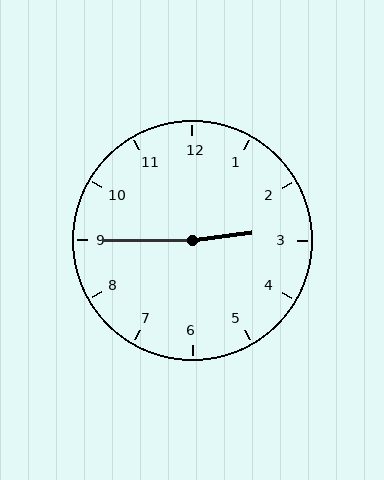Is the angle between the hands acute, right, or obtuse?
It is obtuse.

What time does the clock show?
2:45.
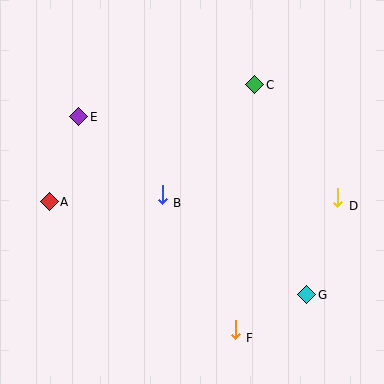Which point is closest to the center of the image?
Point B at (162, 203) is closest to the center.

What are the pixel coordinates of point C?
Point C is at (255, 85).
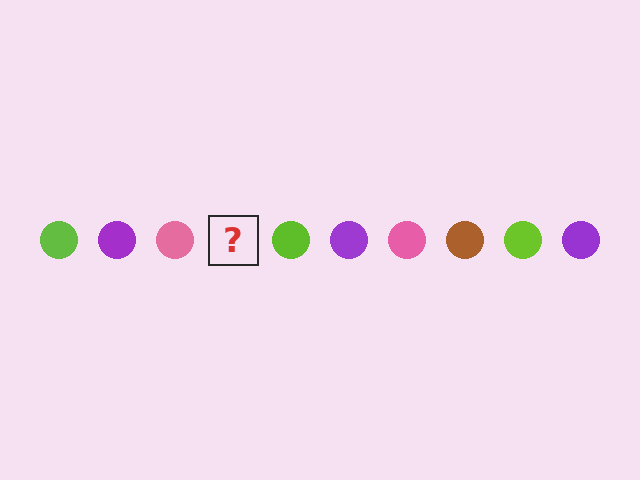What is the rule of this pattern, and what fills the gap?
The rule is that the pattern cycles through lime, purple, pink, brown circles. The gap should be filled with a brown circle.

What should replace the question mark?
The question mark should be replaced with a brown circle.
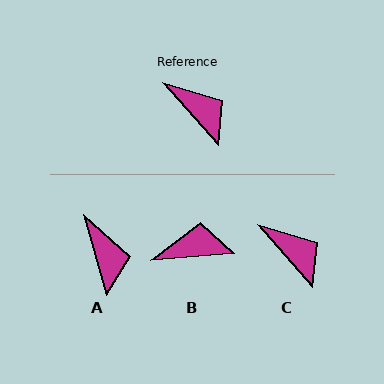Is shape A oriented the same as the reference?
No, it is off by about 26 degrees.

※

**Requirement**
Copy all the data exactly as written, but skip any picture.

**Task answer**
Is the angle between the hands acute, right, or obtuse?
It is obtuse.

What time does the clock show?
2:45.
Which point is closest to the center of the image?
Point B at (162, 203) is closest to the center.

What are the pixel coordinates of point C?
Point C is at (255, 85).
What is the rule of this pattern, and what fills the gap?
The rule is that the pattern cycles through lime, purple, pink, brown circles. The gap should be filled with a brown circle.

What should replace the question mark?
The question mark should be replaced with a brown circle.
Is shape A oriented the same as the reference?
No, it is off by about 26 degrees.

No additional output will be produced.